(Data listing):
☆ ☆ ☆ ☆

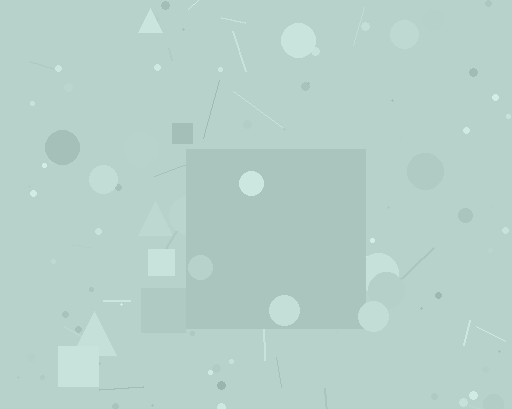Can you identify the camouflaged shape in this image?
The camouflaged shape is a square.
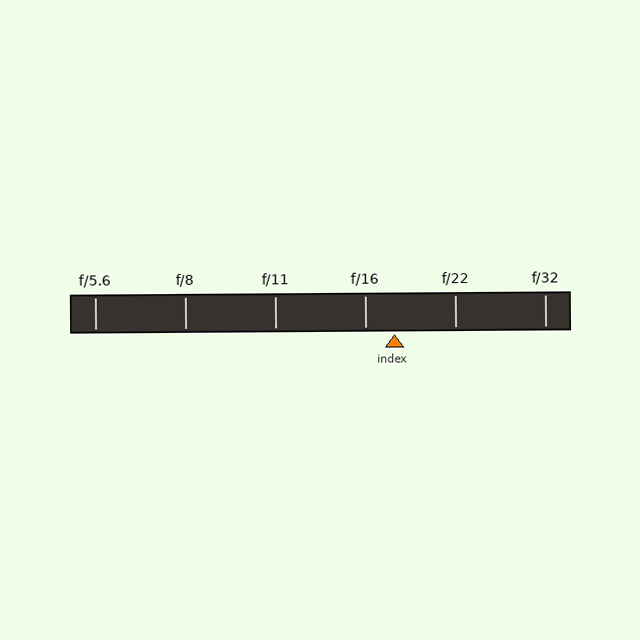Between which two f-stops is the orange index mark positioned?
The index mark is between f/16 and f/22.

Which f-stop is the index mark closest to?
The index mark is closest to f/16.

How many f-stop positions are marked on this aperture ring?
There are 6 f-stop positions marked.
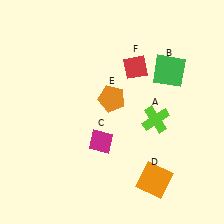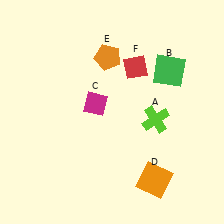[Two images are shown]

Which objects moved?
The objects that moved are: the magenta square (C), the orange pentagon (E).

☆ ☆ ☆ ☆

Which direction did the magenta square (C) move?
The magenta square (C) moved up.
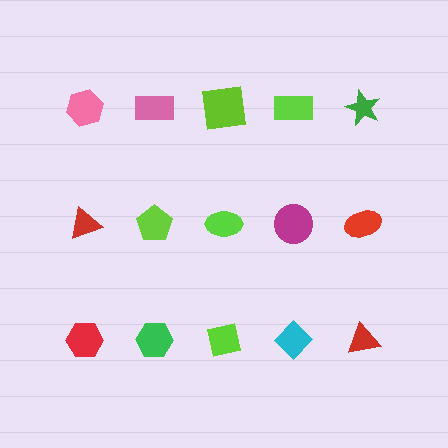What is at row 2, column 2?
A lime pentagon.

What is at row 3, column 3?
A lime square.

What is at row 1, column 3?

☆ ☆ ☆ ☆

(Aim): Repeat only the lines from the one with "Which direction did" down to the one with "What is at row 1, column 3?", word for word and both included, and leave the pictures out.

(Full answer):
Which direction did the magenta square (C) move?
The magenta square (C) moved up.
What is at row 2, column 2?
A lime pentagon.

What is at row 3, column 3?
A lime square.

What is at row 1, column 3?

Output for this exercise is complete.